---------- Records shown ----------

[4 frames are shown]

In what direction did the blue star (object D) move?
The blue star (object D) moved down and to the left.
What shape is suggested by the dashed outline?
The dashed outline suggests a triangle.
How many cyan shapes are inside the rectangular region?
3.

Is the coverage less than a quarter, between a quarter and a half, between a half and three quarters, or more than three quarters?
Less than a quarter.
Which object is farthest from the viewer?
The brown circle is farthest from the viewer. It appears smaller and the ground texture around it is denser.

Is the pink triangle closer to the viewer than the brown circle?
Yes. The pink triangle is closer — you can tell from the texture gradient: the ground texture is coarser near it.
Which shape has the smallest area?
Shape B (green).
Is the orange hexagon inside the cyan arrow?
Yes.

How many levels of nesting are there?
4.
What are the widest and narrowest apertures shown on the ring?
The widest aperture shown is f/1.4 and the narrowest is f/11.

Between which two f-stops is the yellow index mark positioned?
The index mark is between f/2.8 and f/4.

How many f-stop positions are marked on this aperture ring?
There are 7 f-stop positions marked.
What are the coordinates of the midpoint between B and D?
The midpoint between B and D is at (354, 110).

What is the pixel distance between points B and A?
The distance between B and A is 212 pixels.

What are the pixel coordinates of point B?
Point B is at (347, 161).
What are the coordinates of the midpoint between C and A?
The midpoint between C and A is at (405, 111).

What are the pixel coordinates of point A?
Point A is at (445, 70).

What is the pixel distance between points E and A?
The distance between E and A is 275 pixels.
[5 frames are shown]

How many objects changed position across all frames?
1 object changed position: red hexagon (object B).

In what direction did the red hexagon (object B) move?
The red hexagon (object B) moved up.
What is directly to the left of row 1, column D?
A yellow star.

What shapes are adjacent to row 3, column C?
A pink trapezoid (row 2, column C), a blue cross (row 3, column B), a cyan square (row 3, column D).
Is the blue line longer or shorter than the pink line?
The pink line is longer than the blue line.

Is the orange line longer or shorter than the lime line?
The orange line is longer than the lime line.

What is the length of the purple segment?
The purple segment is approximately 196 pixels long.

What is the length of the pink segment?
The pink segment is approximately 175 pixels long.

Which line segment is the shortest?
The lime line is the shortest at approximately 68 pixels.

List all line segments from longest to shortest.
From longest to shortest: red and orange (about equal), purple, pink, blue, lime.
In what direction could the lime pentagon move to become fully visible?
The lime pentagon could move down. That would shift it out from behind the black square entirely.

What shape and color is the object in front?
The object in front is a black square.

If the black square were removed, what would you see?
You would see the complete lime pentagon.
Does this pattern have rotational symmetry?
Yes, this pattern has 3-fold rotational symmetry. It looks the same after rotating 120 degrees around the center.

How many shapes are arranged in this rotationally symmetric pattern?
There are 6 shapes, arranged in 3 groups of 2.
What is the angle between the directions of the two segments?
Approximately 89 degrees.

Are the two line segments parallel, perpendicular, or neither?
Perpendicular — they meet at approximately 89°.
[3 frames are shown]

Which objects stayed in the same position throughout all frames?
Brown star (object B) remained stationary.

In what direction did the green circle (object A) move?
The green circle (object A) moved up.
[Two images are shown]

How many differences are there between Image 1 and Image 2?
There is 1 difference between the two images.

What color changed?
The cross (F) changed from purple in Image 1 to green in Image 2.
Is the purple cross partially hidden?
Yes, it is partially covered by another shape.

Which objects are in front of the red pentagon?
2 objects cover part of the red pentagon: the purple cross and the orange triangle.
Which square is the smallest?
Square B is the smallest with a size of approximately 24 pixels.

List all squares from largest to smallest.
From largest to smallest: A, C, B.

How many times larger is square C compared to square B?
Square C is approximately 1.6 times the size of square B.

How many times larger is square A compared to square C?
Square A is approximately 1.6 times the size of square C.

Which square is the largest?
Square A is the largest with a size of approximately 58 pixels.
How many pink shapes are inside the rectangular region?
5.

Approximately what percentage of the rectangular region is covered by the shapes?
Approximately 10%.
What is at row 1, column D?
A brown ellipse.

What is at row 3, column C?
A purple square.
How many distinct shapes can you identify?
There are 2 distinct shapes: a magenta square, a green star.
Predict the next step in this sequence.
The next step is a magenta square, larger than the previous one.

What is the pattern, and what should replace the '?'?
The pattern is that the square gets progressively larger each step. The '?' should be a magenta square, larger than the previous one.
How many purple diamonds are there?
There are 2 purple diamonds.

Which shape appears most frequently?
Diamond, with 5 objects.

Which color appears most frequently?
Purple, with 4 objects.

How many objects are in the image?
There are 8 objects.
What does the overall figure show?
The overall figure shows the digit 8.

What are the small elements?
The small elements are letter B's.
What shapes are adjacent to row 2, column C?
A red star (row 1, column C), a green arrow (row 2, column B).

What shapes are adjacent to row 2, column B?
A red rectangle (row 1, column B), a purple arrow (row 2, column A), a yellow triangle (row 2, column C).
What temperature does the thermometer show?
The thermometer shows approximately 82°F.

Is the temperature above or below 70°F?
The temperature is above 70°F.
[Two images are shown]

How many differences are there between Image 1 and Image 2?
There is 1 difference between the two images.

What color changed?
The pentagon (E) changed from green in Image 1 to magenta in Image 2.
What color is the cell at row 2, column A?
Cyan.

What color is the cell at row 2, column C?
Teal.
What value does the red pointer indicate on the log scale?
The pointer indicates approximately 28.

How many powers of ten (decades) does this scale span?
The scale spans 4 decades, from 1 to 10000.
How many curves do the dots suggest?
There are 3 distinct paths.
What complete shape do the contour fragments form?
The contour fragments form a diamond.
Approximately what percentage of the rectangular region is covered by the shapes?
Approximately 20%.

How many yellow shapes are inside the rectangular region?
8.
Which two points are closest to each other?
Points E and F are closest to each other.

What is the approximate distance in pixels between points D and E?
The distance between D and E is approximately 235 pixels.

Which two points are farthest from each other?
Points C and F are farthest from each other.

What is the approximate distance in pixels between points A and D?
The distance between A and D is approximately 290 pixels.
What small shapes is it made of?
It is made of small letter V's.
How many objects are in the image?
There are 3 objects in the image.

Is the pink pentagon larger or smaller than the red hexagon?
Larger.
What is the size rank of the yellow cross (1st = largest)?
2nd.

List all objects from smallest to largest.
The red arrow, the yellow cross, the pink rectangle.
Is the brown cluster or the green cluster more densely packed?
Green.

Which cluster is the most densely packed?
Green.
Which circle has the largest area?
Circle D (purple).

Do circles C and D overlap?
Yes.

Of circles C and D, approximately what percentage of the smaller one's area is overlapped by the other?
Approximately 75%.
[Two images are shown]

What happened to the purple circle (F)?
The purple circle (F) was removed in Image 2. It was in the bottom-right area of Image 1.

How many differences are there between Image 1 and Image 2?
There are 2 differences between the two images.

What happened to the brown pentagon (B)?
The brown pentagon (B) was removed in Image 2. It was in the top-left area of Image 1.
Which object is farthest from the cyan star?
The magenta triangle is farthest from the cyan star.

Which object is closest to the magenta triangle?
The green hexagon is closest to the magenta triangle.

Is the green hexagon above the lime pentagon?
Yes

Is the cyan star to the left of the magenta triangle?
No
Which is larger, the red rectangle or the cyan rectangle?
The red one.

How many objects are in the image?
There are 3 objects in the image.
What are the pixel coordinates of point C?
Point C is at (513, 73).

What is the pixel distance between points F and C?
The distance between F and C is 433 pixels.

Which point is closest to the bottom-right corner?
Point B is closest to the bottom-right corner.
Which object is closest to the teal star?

----------

→ **Direction**
Your task is to repeat the data exactly; please include every line.

→ **Answer to this task**
[4 frames are shown]

In what direction did the blue star (object D) move?
The blue star (object D) moved down and to the left.
What shape is suggested by the dashed outline?
The dashed outline suggests a triangle.
How many cyan shapes are inside the rectangular region?
3.

Is the coverage less than a quarter, between a quarter and a half, between a half and three quarters, or more than three quarters?
Less than a quarter.
Which object is farthest from the viewer?
The brown circle is farthest from the viewer. It appears smaller and the ground texture around it is denser.

Is the pink triangle closer to the viewer than the brown circle?
Yes. The pink triangle is closer — you can tell from the texture gradient: the ground texture is coarser near it.
Which shape has the smallest area?
Shape B (green).
Is the orange hexagon inside the cyan arrow?
Yes.

How many levels of nesting are there?
4.
What are the widest and narrowest apertures shown on the ring?
The widest aperture shown is f/1.4 and the narrowest is f/11.

Between which two f-stops is the yellow index mark positioned?
The index mark is between f/2.8 and f/4.

How many f-stop positions are marked on this aperture ring?
There are 7 f-stop positions marked.
What are the coordinates of the midpoint between B and D?
The midpoint between B and D is at (354, 110).

What is the pixel distance between points B and A?
The distance between B and A is 212 pixels.

What are the pixel coordinates of point B?
Point B is at (347, 161).
What are the coordinates of the midpoint between C and A?
The midpoint between C and A is at (405, 111).

What are the pixel coordinates of point A?
Point A is at (445, 70).

What is the pixel distance between points E and A?
The distance between E and A is 275 pixels.
[5 frames are shown]

How many objects changed position across all frames?
1 object changed position: red hexagon (object B).

In what direction did the red hexagon (object B) move?
The red hexagon (object B) moved up.
What is directly to the left of row 1, column D?
A yellow star.

What shapes are adjacent to row 3, column C?
A pink trapezoid (row 2, column C), a blue cross (row 3, column B), a cyan square (row 3, column D).
Is the blue line longer or shorter than the pink line?
The pink line is longer than the blue line.

Is the orange line longer or shorter than the lime line?
The orange line is longer than the lime line.

What is the length of the purple segment?
The purple segment is approximately 196 pixels long.

What is the length of the pink segment?
The pink segment is approximately 175 pixels long.

Which line segment is the shortest?
The lime line is the shortest at approximately 68 pixels.

List all line segments from longest to shortest.
From longest to shortest: red and orange (about equal), purple, pink, blue, lime.
In what direction could the lime pentagon move to become fully visible?
The lime pentagon could move down. That would shift it out from behind the black square entirely.

What shape and color is the object in front?
The object in front is a black square.

If the black square were removed, what would you see?
You would see the complete lime pentagon.
Does this pattern have rotational symmetry?
Yes, this pattern has 3-fold rotational symmetry. It looks the same after rotating 120 degrees around the center.

How many shapes are arranged in this rotationally symmetric pattern?
There are 6 shapes, arranged in 3 groups of 2.
What is the angle between the directions of the two segments?
Approximately 89 degrees.

Are the two line segments parallel, perpendicular, or neither?
Perpendicular — they meet at approximately 89°.
[3 frames are shown]

Which objects stayed in the same position throughout all frames?
Brown star (object B) remained stationary.

In what direction did the green circle (object A) move?
The green circle (object A) moved up.
[Two images are shown]

How many differences are there between Image 1 and Image 2?
There is 1 difference between the two images.

What color changed?
The cross (F) changed from purple in Image 1 to green in Image 2.
Is the purple cross partially hidden?
Yes, it is partially covered by another shape.

Which objects are in front of the red pentagon?
2 objects cover part of the red pentagon: the purple cross and the orange triangle.
Which square is the smallest?
Square B is the smallest with a size of approximately 24 pixels.

List all squares from largest to smallest.
From largest to smallest: A, C, B.

How many times larger is square C compared to square B?
Square C is approximately 1.6 times the size of square B.

How many times larger is square A compared to square C?
Square A is approximately 1.6 times the size of square C.

Which square is the largest?
Square A is the largest with a size of approximately 58 pixels.
How many pink shapes are inside the rectangular region?
5.

Approximately what percentage of the rectangular region is covered by the shapes?
Approximately 10%.
What is at row 1, column D?
A brown ellipse.

What is at row 3, column C?
A purple square.
How many distinct shapes can you identify?
There are 2 distinct shapes: a magenta square, a green star.
Predict the next step in this sequence.
The next step is a magenta square, larger than the previous one.

What is the pattern, and what should replace the '?'?
The pattern is that the square gets progressively larger each step. The '?' should be a magenta square, larger than the previous one.
How many purple diamonds are there?
There are 2 purple diamonds.

Which shape appears most frequently?
Diamond, with 5 objects.

Which color appears most frequently?
Purple, with 4 objects.

How many objects are in the image?
There are 8 objects.
What does the overall figure show?
The overall figure shows the digit 8.

What are the small elements?
The small elements are letter B's.
What shapes are adjacent to row 2, column C?
A red star (row 1, column C), a green arrow (row 2, column B).

What shapes are adjacent to row 2, column B?
A red rectangle (row 1, column B), a purple arrow (row 2, column A), a yellow triangle (row 2, column C).
What temperature does the thermometer show?
The thermometer shows approximately 82°F.

Is the temperature above or below 70°F?
The temperature is above 70°F.
[Two images are shown]

How many differences are there between Image 1 and Image 2?
There is 1 difference between the two images.

What color changed?
The pentagon (E) changed from green in Image 1 to magenta in Image 2.
What color is the cell at row 2, column A?
Cyan.

What color is the cell at row 2, column C?
Teal.
What value does the red pointer indicate on the log scale?
The pointer indicates approximately 28.

How many powers of ten (decades) does this scale span?
The scale spans 4 decades, from 1 to 10000.
How many curves do the dots suggest?
There are 3 distinct paths.
What complete shape do the contour fragments form?
The contour fragments form a diamond.
Approximately what percentage of the rectangular region is covered by the shapes?
Approximately 20%.

How many yellow shapes are inside the rectangular region?
8.
Which two points are closest to each other?
Points E and F are closest to each other.

What is the approximate distance in pixels between points D and E?
The distance between D and E is approximately 235 pixels.

Which two points are farthest from each other?
Points C and F are farthest from each other.

What is the approximate distance in pixels between points A and D?
The distance between A and D is approximately 290 pixels.
What small shapes is it made of?
It is made of small letter V's.
How many objects are in the image?
There are 3 objects in the image.

Is the pink pentagon larger or smaller than the red hexagon?
Larger.
What is the size rank of the yellow cross (1st = largest)?
2nd.

List all objects from smallest to largest.
The red arrow, the yellow cross, the pink rectangle.
Is the brown cluster or the green cluster more densely packed?
Green.

Which cluster is the most densely packed?
Green.
Which circle has the largest area?
Circle D (purple).

Do circles C and D overlap?
Yes.

Of circles C and D, approximately what percentage of the smaller one's area is overlapped by the other?
Approximately 75%.
[Two images are shown]

What happened to the purple circle (F)?
The purple circle (F) was removed in Image 2. It was in the bottom-right area of Image 1.

How many differences are there between Image 1 and Image 2?
There are 2 differences between the two images.

What happened to the brown pentagon (B)?
The brown pentagon (B) was removed in Image 2. It was in the top-left area of Image 1.
Which object is farthest from the cyan star?
The magenta triangle is farthest from the cyan star.

Which object is closest to the magenta triangle?
The green hexagon is closest to the magenta triangle.

Is the green hexagon above the lime pentagon?
Yes

Is the cyan star to the left of the magenta triangle?
No
Which is larger, the red rectangle or the cyan rectangle?
The red one.

How many objects are in the image?
There are 3 objects in the image.
What are the pixel coordinates of point C?
Point C is at (513, 73).

What is the pixel distance between points F and C?
The distance between F and C is 433 pixels.

Which point is closest to the bottom-right corner?
Point B is closest to the bottom-right corner.
Which object is closest to the teal star?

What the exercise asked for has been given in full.